═════ Dataset records ═════
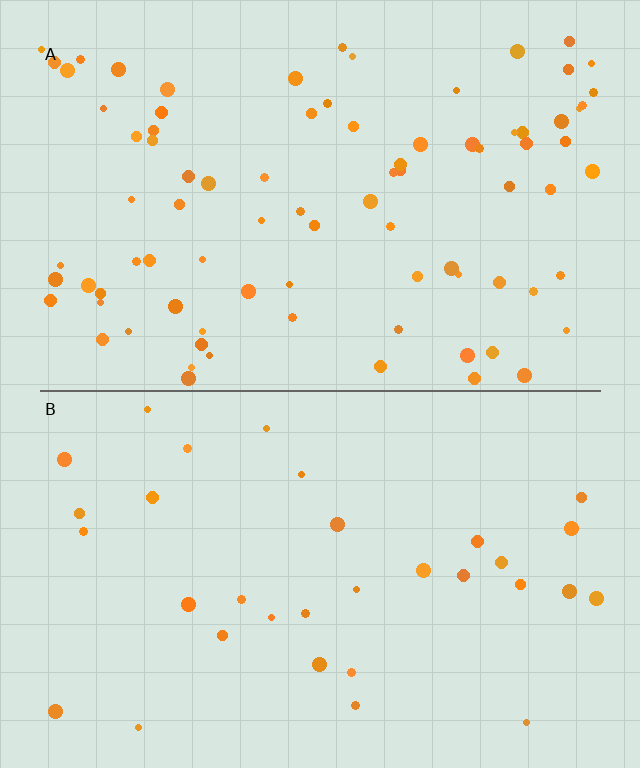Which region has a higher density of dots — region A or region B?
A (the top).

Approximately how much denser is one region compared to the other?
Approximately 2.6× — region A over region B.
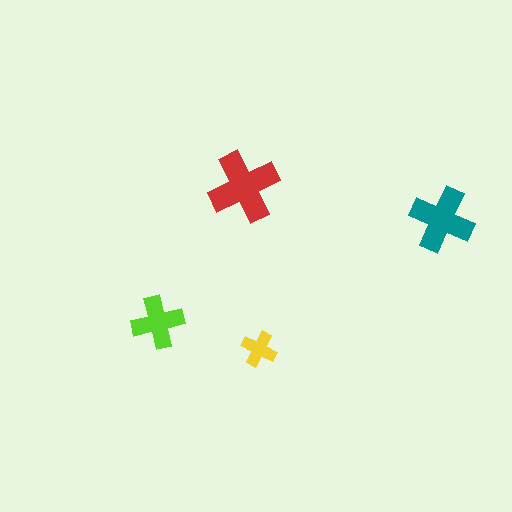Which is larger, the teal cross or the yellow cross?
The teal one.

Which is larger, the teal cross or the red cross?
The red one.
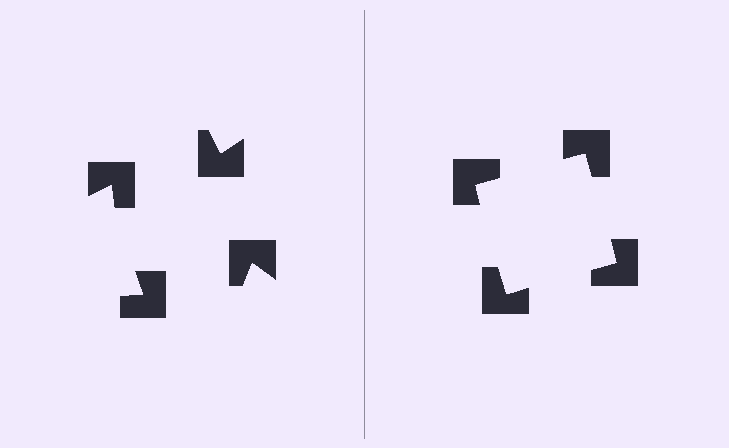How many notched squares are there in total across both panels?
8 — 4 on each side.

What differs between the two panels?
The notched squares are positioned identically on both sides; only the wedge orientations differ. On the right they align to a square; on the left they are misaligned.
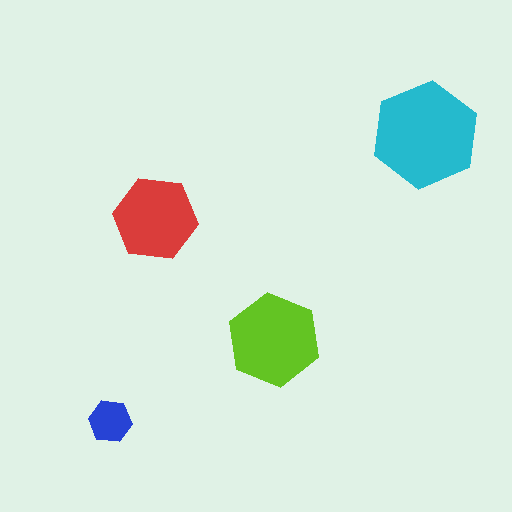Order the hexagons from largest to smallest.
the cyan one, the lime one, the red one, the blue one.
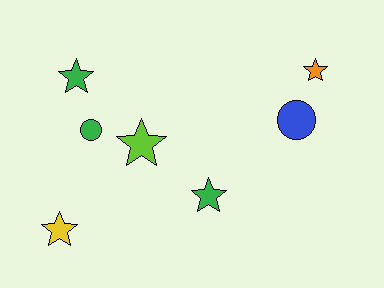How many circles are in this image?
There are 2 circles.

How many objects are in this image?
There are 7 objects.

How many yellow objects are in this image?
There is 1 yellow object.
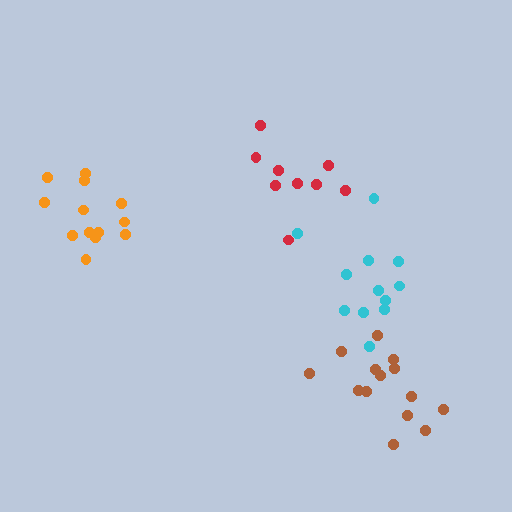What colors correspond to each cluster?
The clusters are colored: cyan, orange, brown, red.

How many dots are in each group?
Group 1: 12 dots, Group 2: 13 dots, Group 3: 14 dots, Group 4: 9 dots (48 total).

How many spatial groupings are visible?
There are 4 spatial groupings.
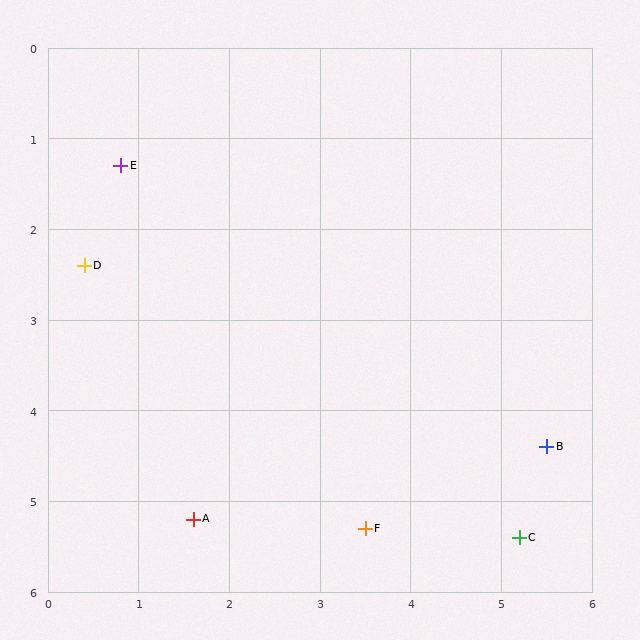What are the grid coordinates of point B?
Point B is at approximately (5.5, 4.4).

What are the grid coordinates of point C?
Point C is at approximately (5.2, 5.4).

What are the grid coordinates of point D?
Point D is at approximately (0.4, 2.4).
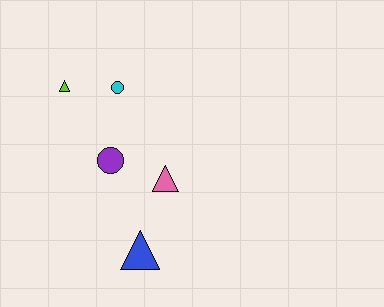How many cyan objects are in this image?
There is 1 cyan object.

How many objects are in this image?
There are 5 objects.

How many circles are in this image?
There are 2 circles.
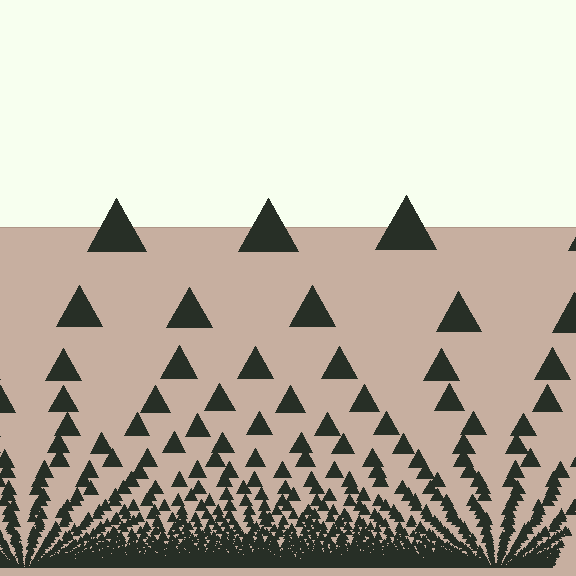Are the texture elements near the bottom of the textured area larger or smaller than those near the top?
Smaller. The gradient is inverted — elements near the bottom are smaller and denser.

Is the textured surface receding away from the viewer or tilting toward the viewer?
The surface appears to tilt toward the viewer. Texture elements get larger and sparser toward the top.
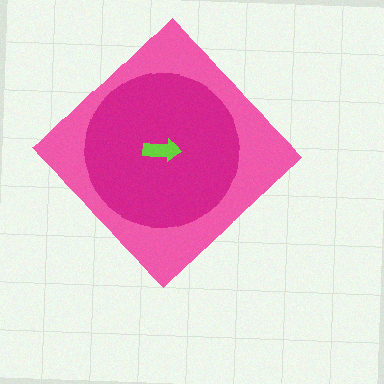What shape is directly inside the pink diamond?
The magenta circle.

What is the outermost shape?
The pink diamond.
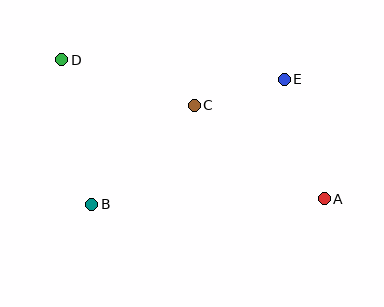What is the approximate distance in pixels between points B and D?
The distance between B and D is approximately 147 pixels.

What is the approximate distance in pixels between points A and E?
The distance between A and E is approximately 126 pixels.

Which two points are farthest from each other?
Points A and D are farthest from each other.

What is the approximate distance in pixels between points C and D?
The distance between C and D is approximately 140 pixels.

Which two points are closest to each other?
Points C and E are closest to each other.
═════
Give every line back word for word and leave the pictures out.

Which region has a higher density of dots — region A or region B?
A (the top).

Approximately how much denser is one region compared to the other?
Approximately 2.6× — region A over region B.
Which is larger, the teal cross or the yellow cross?
The teal one.

Which is larger, the teal cross or the red cross?
The red one.
How many notched squares are there in total across both panels?
8 — 4 on each side.

What differs between the two panels?
The notched squares are positioned identically on both sides; only the wedge orientations differ. On the right they align to a square; on the left they are misaligned.
Order the hexagons from largest to smallest.
the cyan one, the lime one, the red one, the blue one.
How many circles are in this image?
There are 2 circles.

How many objects are in this image?
There are 7 objects.

How many yellow objects are in this image?
There is 1 yellow object.
What colors correspond to each cluster?
The clusters are colored: cyan, orange, brown, red.

How many dots are in each group?
Group 1: 12 dots, Group 2: 13 dots, Group 3: 14 dots, Group 4: 9 dots (48 total).

How many spatial groupings are visible?
There are 4 spatial groupings.
What are the grid coordinates of point B?
Point B is at approximately (5.5, 4.4).

What are the grid coordinates of point C?
Point C is at approximately (5.2, 5.4).

What are the grid coordinates of point D?
Point D is at approximately (0.4, 2.4).
How many cyan objects are in this image?
There is 1 cyan object.

How many objects are in this image?
There are 5 objects.

How many circles are in this image?
There are 2 circles.
Are the texture elements near the bottom of the textured area larger or smaller than those near the top?
Smaller. The gradient is inverted — elements near the bottom are smaller and denser.

Is the textured surface receding away from the viewer or tilting toward the viewer?
The surface appears to tilt toward the viewer. Texture elements get larger and sparser toward the top.
What shape is directly inside the pink diamond?
The magenta circle.

What is the outermost shape?
The pink diamond.
What is the approximate distance in pixels between points B and D?
The distance between B and D is approximately 147 pixels.

What is the approximate distance in pixels between points A and E?
The distance between A and E is approximately 126 pixels.

Which two points are farthest from each other?
Points A and D are farthest from each other.

What is the approximate distance in pixels between points C and D?
The distance between C and D is approximately 140 pixels.

Which two points are closest to each other?
Points C and E are closest to each other.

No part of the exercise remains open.